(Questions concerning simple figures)

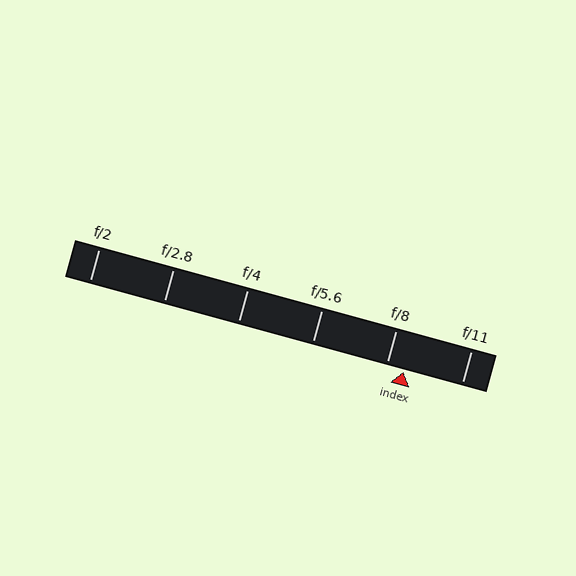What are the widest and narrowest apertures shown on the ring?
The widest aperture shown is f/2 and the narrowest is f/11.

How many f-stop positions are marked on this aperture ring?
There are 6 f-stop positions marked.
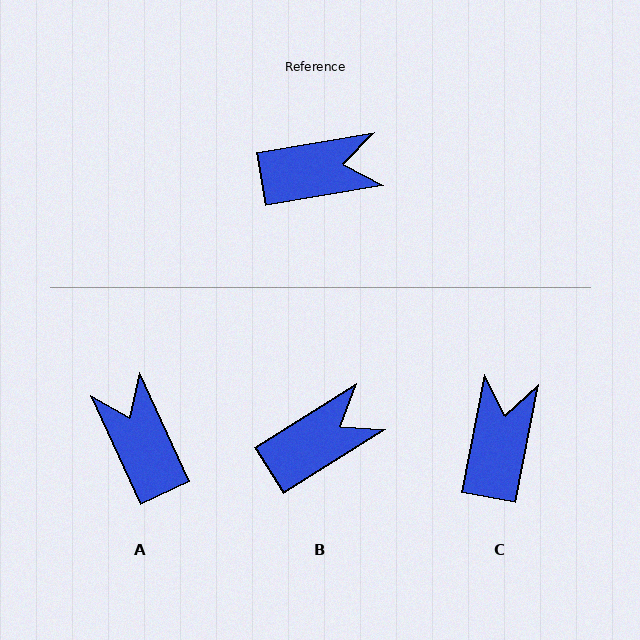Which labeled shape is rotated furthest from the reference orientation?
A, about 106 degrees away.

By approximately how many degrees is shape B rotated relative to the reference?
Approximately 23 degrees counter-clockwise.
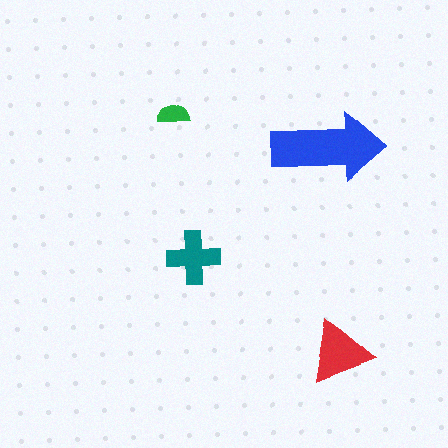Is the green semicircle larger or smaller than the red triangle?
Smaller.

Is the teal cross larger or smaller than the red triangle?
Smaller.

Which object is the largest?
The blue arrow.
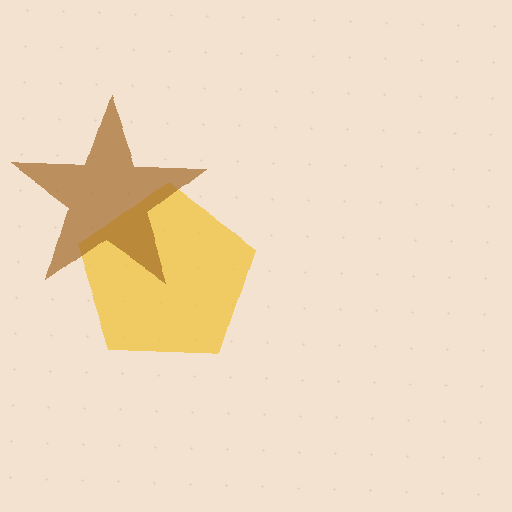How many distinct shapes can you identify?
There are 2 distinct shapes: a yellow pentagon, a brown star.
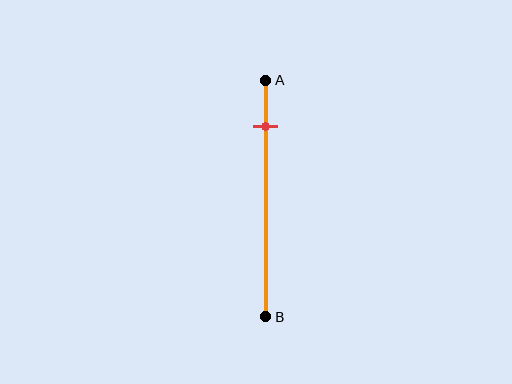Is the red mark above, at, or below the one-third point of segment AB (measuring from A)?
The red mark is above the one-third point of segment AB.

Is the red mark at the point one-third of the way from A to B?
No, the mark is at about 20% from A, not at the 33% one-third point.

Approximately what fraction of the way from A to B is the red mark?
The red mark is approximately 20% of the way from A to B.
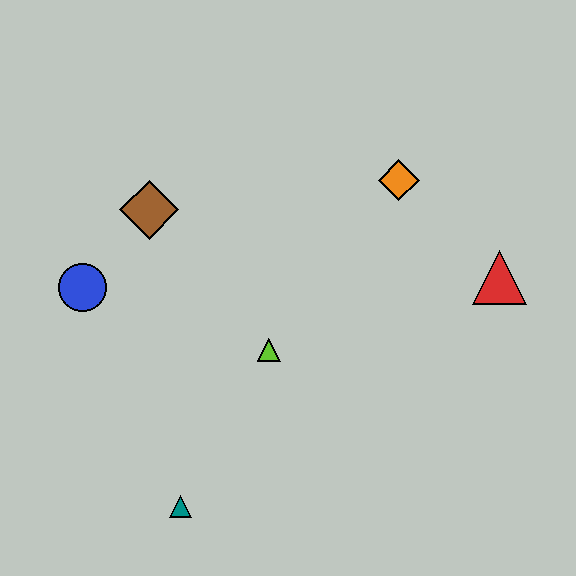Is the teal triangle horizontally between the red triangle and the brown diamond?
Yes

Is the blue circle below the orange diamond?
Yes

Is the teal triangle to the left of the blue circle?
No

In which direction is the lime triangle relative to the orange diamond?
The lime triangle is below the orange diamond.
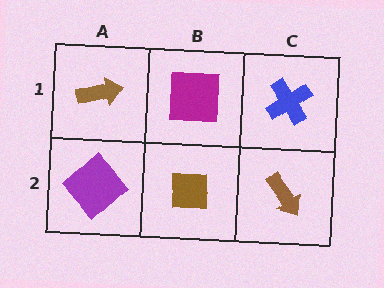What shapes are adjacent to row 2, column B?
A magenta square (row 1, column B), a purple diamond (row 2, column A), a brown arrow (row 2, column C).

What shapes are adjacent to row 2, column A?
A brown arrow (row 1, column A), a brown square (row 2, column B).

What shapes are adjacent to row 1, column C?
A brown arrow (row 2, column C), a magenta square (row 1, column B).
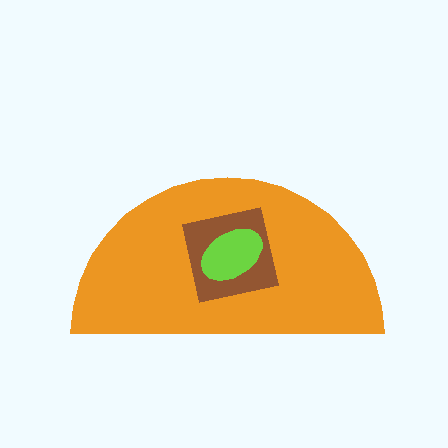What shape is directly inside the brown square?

### Exercise
Without the pictures, retype the whole of the material above exactly.

### Solution below
What are the widest and narrowest apertures shown on the ring?
The widest aperture shown is f/2 and the narrowest is f/11.

How many f-stop positions are marked on this aperture ring?
There are 6 f-stop positions marked.
Which labeled shape is rotated furthest from the reference orientation?
A, about 106 degrees away.

By approximately how many degrees is shape B rotated relative to the reference?
Approximately 23 degrees counter-clockwise.
Is the green semicircle larger or smaller than the red triangle?
Smaller.

Is the teal cross larger or smaller than the red triangle?
Smaller.

Which object is the largest?
The blue arrow.
How many distinct shapes can you identify?
There are 2 distinct shapes: a yellow pentagon, a brown star.
Is the red mark above, at, or below the one-third point of segment AB (measuring from A)?
The red mark is above the one-third point of segment AB.

Is the red mark at the point one-third of the way from A to B?
No, the mark is at about 20% from A, not at the 33% one-third point.

Approximately what fraction of the way from A to B is the red mark?
The red mark is approximately 20% of the way from A to B.
Is the teal triangle horizontally between the red triangle and the brown diamond?
Yes

Is the blue circle below the orange diamond?
Yes

Is the teal triangle to the left of the blue circle?
No

In which direction is the lime triangle relative to the orange diamond?
The lime triangle is below the orange diamond.
What shapes are adjacent to row 2, column B?
A magenta square (row 1, column B), a purple diamond (row 2, column A), a brown arrow (row 2, column C).

What shapes are adjacent to row 2, column A?
A brown arrow (row 1, column A), a brown square (row 2, column B).

What shapes are adjacent to row 1, column C?
A brown arrow (row 2, column C), a magenta square (row 1, column B).
What shape is directly inside the brown square?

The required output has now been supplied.